-- WRITTEN PROBLEM --
Which lines below fall between the one containing "How many brown hexagons are there?" and the one containing "Which region contains"? Repeat them exactly, counting both of those lines, and add nothing else.

-- LISTED RECORDS --

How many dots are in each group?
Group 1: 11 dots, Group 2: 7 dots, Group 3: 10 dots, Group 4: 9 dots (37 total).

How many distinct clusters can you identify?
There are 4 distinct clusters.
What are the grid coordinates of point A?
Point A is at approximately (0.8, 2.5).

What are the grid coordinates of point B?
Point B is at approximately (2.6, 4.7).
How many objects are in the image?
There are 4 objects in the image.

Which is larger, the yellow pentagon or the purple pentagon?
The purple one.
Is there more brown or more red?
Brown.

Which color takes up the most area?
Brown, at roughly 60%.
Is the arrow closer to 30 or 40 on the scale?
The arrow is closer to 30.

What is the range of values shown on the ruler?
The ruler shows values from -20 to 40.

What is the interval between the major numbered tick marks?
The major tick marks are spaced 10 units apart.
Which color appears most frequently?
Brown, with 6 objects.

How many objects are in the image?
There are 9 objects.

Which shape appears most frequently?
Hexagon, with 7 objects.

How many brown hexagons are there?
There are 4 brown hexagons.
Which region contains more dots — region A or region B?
--
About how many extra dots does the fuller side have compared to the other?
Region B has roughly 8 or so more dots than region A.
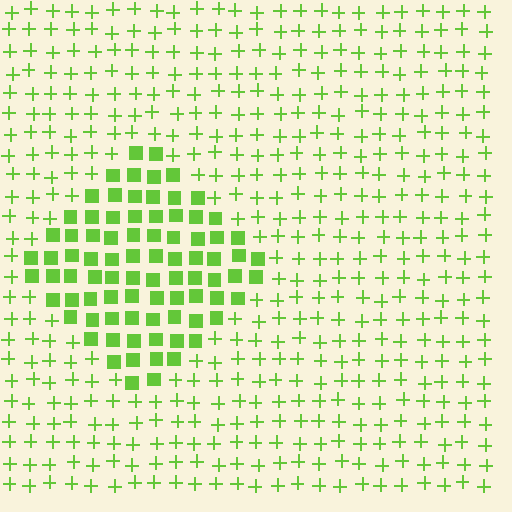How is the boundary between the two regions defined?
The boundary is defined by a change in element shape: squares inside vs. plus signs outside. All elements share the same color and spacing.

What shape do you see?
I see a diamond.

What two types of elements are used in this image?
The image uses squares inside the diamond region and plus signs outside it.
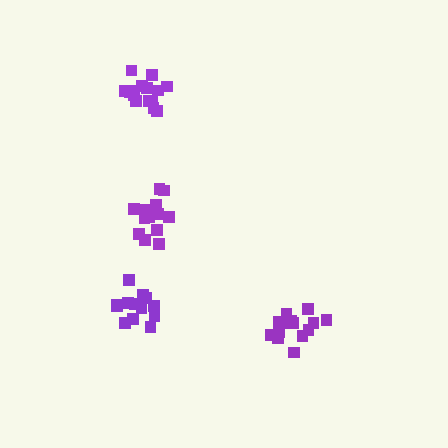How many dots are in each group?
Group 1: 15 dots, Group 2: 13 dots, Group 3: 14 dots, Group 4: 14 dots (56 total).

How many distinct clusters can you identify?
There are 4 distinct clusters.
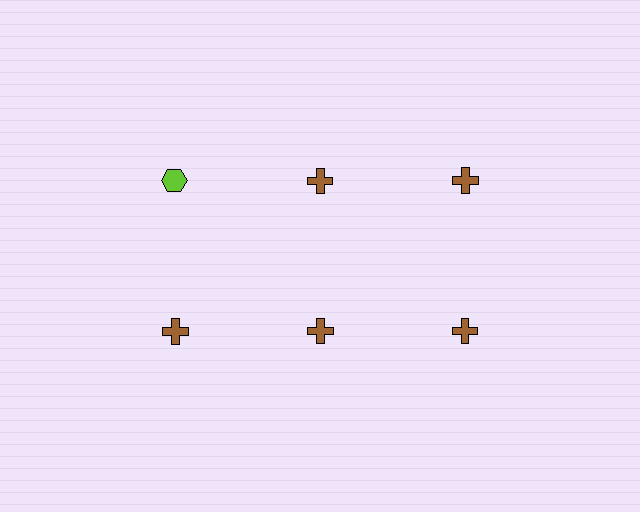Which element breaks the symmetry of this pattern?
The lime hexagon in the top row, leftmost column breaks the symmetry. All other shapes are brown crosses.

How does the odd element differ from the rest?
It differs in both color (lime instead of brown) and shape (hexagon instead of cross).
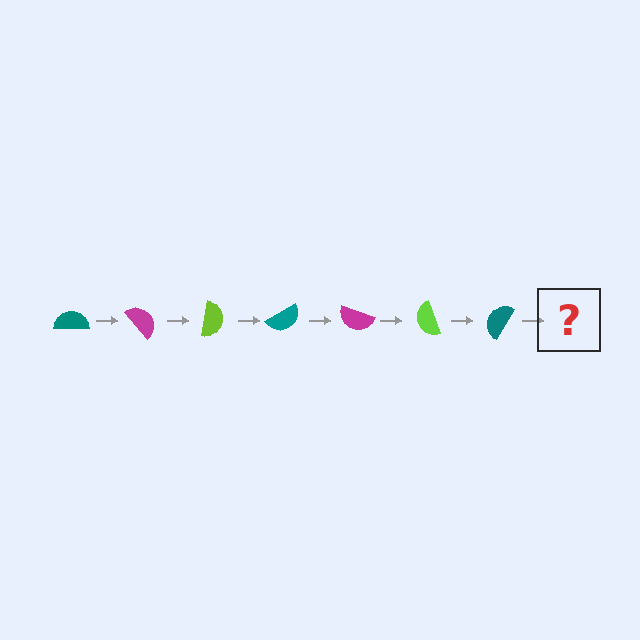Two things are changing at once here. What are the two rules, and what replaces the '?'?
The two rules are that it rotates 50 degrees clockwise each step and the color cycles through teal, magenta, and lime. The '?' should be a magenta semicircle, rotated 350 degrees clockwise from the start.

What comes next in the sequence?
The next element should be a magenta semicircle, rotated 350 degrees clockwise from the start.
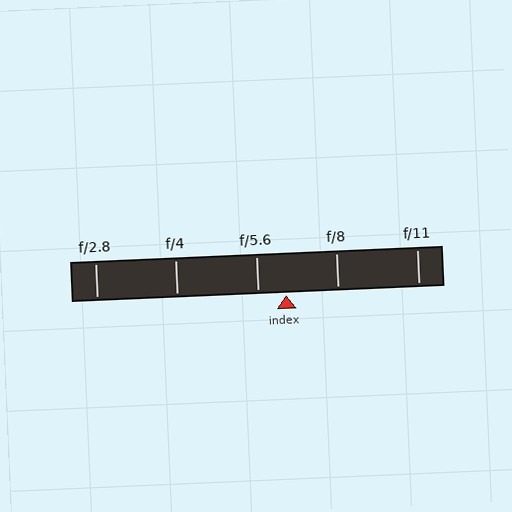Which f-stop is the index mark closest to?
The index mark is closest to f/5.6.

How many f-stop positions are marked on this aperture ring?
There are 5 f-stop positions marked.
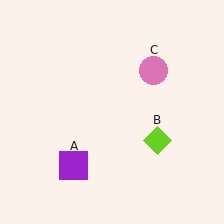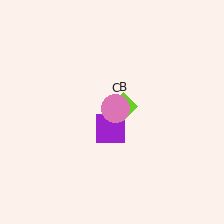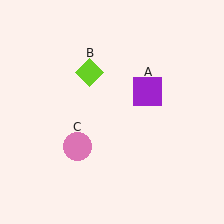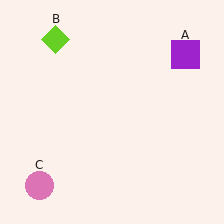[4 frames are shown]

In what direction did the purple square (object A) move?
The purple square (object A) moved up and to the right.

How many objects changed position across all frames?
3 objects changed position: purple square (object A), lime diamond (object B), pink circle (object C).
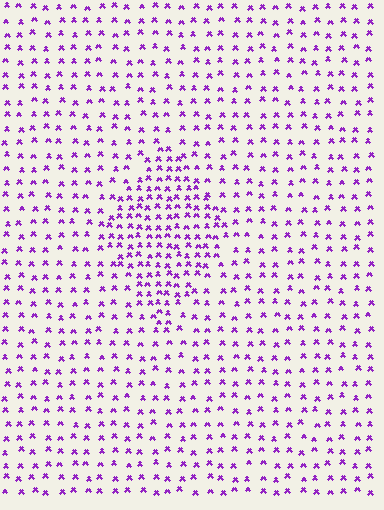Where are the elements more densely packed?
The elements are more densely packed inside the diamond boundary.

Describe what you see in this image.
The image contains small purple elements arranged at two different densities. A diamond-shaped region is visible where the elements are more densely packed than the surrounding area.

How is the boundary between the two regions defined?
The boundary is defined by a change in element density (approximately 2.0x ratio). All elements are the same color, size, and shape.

-- OUTPUT FOR THIS TASK --
How many brown hexagons are there?
There are 4 brown hexagons.
Which region contains more dots — region A or region B?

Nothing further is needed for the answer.